▶ Information:
###

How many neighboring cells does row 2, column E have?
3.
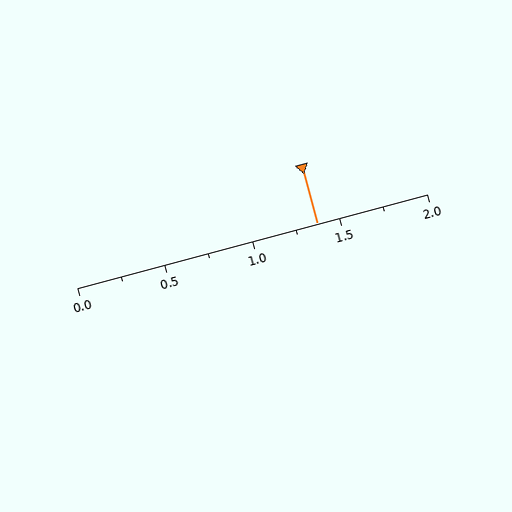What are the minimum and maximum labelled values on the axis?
The axis runs from 0.0 to 2.0.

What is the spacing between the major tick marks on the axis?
The major ticks are spaced 0.5 apart.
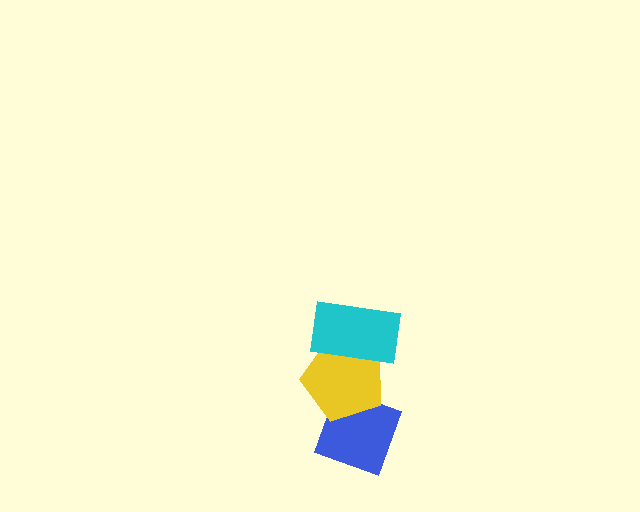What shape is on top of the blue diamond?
The yellow pentagon is on top of the blue diamond.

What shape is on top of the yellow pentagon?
The cyan rectangle is on top of the yellow pentagon.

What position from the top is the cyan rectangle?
The cyan rectangle is 1st from the top.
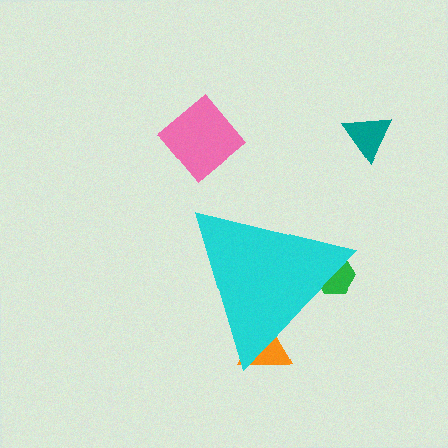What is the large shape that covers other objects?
A cyan triangle.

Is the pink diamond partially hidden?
No, the pink diamond is fully visible.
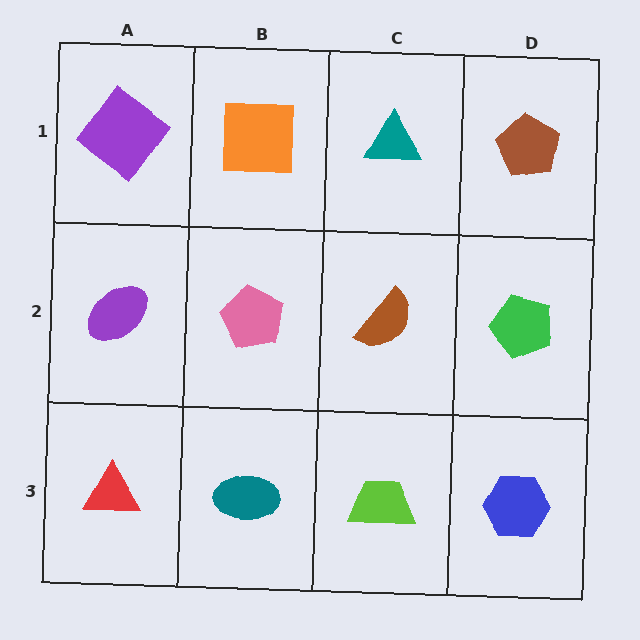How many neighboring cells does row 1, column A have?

###

▶ Problem to solve: Pictures are to be left out; the listing above is otherwise to be copied exactly.

▶ Solution to this problem:
How many neighboring cells does row 2, column E have?
3.
What are the minimum and maximum labelled values on the axis?
The axis runs from 0.0 to 2.0.

What is the spacing between the major tick marks on the axis?
The major ticks are spaced 0.5 apart.
What shape is on top of the blue diamond?
The yellow pentagon is on top of the blue diamond.

What shape is on top of the yellow pentagon?
The cyan rectangle is on top of the yellow pentagon.

What position from the top is the cyan rectangle?
The cyan rectangle is 1st from the top.
What is the large shape that covers other objects?
A cyan triangle.

Is the pink diamond partially hidden?
No, the pink diamond is fully visible.
How many neighboring cells does row 1, column A have?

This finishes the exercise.